How to complete this task: Transcribe the material from its first line onward, ending with the line that contains "[4 frames are shown]" and adding nothing beyond it.

Data:

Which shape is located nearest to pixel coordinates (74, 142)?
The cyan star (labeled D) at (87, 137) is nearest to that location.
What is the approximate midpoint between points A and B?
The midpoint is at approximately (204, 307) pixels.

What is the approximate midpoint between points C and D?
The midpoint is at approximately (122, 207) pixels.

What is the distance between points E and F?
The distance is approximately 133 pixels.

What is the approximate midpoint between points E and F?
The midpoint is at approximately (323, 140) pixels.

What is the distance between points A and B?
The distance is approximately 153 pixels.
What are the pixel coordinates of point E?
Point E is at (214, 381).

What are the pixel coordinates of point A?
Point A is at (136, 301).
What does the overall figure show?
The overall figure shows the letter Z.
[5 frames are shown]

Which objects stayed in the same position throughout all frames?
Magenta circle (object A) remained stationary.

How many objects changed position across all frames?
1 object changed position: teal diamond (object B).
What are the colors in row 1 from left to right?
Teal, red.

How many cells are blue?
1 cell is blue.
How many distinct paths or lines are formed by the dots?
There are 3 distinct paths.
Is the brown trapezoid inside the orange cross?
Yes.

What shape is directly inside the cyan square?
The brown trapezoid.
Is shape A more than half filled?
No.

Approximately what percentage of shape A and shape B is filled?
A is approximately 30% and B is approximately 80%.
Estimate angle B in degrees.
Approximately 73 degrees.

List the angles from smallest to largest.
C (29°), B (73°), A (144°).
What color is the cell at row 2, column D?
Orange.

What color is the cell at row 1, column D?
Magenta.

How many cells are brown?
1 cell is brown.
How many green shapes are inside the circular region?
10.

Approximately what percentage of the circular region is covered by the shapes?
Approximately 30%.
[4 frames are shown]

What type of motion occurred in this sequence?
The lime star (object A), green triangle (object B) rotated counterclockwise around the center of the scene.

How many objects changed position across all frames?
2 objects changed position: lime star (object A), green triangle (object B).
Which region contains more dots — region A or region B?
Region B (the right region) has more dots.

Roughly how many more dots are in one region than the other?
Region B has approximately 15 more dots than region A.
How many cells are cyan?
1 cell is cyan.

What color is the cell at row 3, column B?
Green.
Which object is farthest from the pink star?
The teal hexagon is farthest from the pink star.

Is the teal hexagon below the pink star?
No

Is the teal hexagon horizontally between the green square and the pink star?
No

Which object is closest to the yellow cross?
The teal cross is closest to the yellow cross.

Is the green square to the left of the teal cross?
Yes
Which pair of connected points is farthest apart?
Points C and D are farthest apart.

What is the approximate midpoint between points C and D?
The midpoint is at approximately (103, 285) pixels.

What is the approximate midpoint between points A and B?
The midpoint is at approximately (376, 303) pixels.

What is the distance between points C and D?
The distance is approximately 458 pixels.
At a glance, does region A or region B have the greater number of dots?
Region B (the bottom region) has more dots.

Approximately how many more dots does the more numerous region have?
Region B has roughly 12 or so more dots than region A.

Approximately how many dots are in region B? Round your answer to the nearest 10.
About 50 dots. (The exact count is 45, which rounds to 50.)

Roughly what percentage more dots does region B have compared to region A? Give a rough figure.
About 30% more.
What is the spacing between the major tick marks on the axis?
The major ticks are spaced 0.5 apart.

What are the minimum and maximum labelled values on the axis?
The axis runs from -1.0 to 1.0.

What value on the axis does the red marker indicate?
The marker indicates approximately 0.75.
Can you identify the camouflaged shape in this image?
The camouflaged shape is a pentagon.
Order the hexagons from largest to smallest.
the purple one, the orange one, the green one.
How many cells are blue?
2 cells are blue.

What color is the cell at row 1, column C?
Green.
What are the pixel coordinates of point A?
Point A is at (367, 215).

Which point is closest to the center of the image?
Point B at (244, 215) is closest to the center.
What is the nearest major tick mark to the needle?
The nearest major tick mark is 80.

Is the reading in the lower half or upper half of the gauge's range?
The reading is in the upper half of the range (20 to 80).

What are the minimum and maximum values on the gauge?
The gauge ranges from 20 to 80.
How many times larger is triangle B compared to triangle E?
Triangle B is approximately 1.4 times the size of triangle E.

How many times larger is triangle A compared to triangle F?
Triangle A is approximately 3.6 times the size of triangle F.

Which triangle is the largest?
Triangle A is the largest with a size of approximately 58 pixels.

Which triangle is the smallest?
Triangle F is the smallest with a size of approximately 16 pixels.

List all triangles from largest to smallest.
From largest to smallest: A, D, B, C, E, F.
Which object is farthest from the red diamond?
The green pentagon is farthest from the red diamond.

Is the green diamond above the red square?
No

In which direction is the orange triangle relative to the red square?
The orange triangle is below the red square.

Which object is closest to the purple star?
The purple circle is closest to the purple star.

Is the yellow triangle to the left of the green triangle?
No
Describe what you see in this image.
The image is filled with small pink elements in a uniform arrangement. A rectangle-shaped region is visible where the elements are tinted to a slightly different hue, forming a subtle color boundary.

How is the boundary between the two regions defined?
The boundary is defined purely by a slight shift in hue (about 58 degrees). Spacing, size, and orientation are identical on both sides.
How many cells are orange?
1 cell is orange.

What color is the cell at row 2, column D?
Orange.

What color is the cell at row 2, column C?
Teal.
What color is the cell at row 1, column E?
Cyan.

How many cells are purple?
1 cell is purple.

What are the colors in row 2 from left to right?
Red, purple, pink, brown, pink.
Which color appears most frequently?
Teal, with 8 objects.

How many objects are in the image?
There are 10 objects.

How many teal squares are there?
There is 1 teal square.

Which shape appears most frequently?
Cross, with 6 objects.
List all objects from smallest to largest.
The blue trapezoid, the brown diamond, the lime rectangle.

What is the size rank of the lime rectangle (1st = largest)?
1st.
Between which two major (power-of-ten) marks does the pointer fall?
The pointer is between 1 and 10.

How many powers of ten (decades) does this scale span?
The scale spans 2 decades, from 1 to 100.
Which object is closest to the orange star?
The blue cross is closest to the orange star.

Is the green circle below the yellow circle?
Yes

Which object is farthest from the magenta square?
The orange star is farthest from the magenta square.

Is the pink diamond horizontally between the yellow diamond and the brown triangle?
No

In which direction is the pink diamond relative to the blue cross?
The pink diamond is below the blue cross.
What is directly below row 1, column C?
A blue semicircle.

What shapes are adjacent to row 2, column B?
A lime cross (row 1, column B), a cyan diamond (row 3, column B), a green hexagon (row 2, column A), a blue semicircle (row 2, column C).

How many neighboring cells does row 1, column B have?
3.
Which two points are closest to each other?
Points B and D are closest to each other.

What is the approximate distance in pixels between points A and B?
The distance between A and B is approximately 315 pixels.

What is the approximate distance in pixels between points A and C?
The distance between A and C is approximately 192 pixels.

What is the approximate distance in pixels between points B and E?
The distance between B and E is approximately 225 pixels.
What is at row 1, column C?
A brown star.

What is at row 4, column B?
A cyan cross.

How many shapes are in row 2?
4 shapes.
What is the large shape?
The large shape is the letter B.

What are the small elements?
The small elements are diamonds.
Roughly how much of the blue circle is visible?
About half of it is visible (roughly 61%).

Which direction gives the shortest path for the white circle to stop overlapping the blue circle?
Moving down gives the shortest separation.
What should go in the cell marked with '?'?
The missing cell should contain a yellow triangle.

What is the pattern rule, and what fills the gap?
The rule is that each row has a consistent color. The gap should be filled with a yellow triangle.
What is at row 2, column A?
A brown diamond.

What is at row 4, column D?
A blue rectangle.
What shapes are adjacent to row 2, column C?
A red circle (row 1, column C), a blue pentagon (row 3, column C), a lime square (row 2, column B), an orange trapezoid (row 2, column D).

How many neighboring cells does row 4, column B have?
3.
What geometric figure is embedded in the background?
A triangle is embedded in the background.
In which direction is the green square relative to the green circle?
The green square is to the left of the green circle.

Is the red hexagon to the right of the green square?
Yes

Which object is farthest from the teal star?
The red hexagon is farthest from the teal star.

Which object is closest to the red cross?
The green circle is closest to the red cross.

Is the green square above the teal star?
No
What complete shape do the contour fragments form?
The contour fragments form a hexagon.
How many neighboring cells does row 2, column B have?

Response:
Which shape is located nearest to pixel coordinates (74, 142)?
The cyan star (labeled D) at (87, 137) is nearest to that location.
What is the approximate midpoint between points A and B?
The midpoint is at approximately (204, 307) pixels.

What is the approximate midpoint between points C and D?
The midpoint is at approximately (122, 207) pixels.

What is the distance between points E and F?
The distance is approximately 133 pixels.

What is the approximate midpoint between points E and F?
The midpoint is at approximately (323, 140) pixels.

What is the distance between points A and B?
The distance is approximately 153 pixels.
What are the pixel coordinates of point E?
Point E is at (214, 381).

What are the pixel coordinates of point A?
Point A is at (136, 301).
What does the overall figure show?
The overall figure shows the letter Z.
[5 frames are shown]

Which objects stayed in the same position throughout all frames?
Magenta circle (object A) remained stationary.

How many objects changed position across all frames?
1 object changed position: teal diamond (object B).
What are the colors in row 1 from left to right?
Teal, red.

How many cells are blue?
1 cell is blue.
How many distinct paths or lines are formed by the dots?
There are 3 distinct paths.
Is the brown trapezoid inside the orange cross?
Yes.

What shape is directly inside the cyan square?
The brown trapezoid.
Is shape A more than half filled?
No.

Approximately what percentage of shape A and shape B is filled?
A is approximately 30% and B is approximately 80%.
Estimate angle B in degrees.
Approximately 73 degrees.

List the angles from smallest to largest.
C (29°), B (73°), A (144°).
What color is the cell at row 2, column D?
Orange.

What color is the cell at row 1, column D?
Magenta.

How many cells are brown?
1 cell is brown.
How many green shapes are inside the circular region?
10.

Approximately what percentage of the circular region is covered by the shapes?
Approximately 30%.
[4 frames are shown]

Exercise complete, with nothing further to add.